> TASK TO CARRY OUT: Word for word, quote all of the material, omitting the pictures.

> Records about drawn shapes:
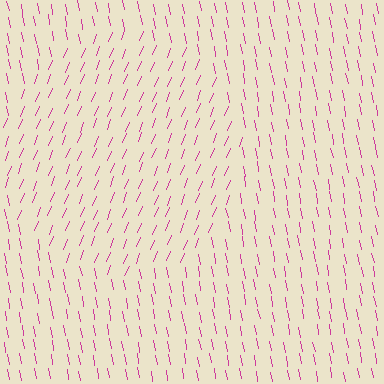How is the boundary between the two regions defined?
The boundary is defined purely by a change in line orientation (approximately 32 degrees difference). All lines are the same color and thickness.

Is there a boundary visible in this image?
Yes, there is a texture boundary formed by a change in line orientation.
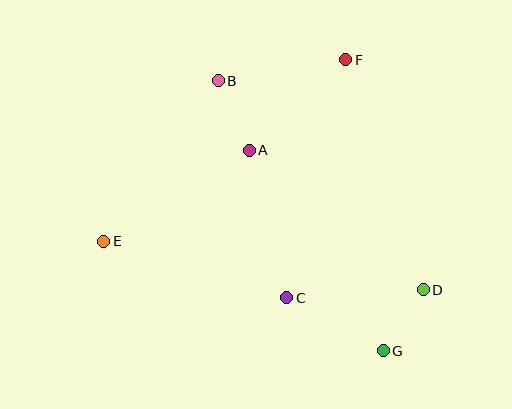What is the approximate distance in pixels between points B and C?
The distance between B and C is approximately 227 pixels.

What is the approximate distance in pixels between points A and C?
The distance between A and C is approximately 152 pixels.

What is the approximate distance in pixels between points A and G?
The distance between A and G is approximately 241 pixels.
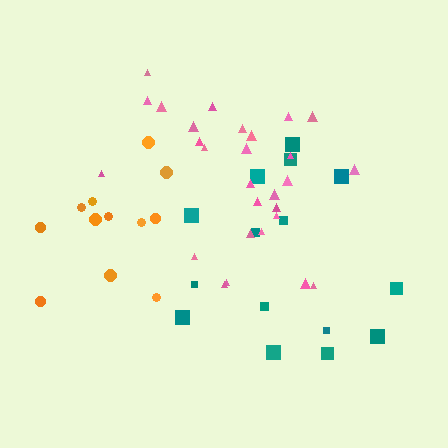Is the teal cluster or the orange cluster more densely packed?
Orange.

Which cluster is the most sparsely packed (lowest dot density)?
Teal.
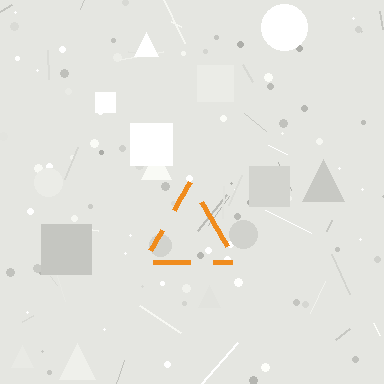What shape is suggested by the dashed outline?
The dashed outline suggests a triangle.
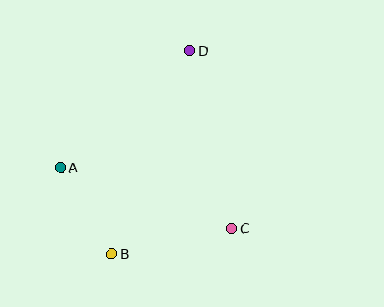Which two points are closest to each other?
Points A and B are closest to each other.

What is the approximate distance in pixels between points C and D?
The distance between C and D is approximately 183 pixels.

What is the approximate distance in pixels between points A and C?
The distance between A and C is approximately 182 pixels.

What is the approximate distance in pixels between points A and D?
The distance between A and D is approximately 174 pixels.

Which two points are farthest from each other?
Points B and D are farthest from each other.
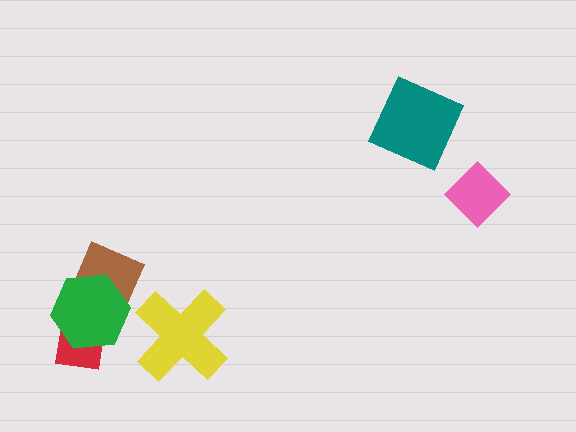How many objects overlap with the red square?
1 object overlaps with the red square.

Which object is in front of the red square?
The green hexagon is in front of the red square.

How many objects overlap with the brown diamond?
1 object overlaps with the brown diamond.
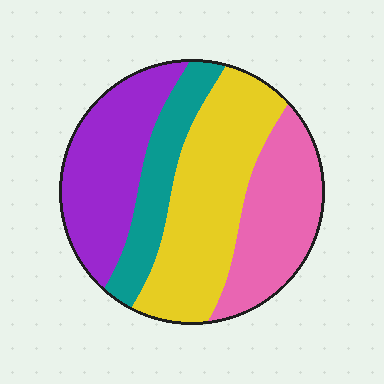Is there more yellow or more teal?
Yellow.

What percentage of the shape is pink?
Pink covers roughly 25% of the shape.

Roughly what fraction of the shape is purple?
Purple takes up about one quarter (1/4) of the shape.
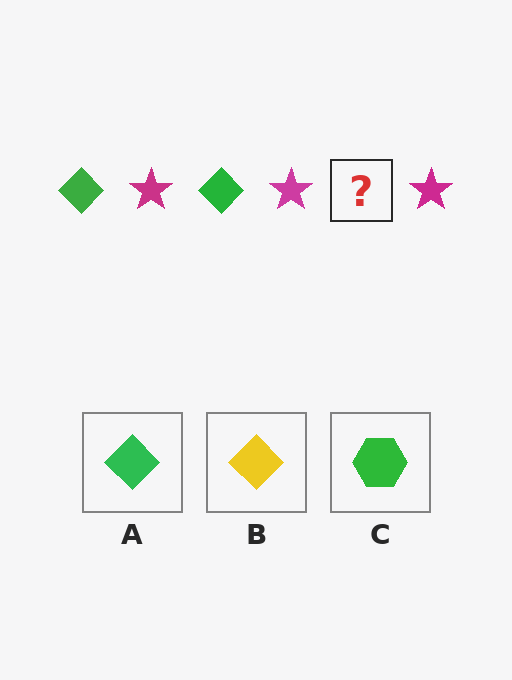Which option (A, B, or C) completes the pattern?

> RESULT FOR THIS EXERCISE:
How is the boundary between the two regions defined?
The boundary is defined purely by a change in line orientation (approximately 32 degrees difference). All lines are the same color and thickness.

Is there a boundary visible in this image?
Yes, there is a texture boundary formed by a change in line orientation.
What is the approximate distance in pixels between points B and C?
The distance between B and C is approximately 227 pixels.

What is the approximate distance in pixels between points A and C?
The distance between A and C is approximately 152 pixels.

What is the approximate distance in pixels between points A and G?
The distance between A and G is approximately 241 pixels.
Is the teal cluster or the orange cluster more densely packed?
Orange.

Which cluster is the most sparsely packed (lowest dot density)?
Teal.
What shape is suggested by the dashed outline?
The dashed outline suggests a triangle.
Which two points are closest to each other?
Points A and B are closest to each other.

What is the approximate distance in pixels between points C and D?
The distance between C and D is approximately 183 pixels.

What is the approximate distance in pixels between points A and C?
The distance between A and C is approximately 182 pixels.

What is the approximate distance in pixels between points A and D?
The distance between A and D is approximately 174 pixels.

Which two points are farthest from each other?
Points B and D are farthest from each other.
How many objects overlap with the red square?
1 object overlaps with the red square.

Which object is in front of the red square?
The green hexagon is in front of the red square.

How many objects overlap with the brown diamond?
1 object overlaps with the brown diamond.
Is there more yellow or more teal?
Yellow.

What percentage of the shape is pink?
Pink covers roughly 25% of the shape.

Roughly what fraction of the shape is purple?
Purple takes up about one quarter (1/4) of the shape.
Which option (A, B, or C) completes the pattern?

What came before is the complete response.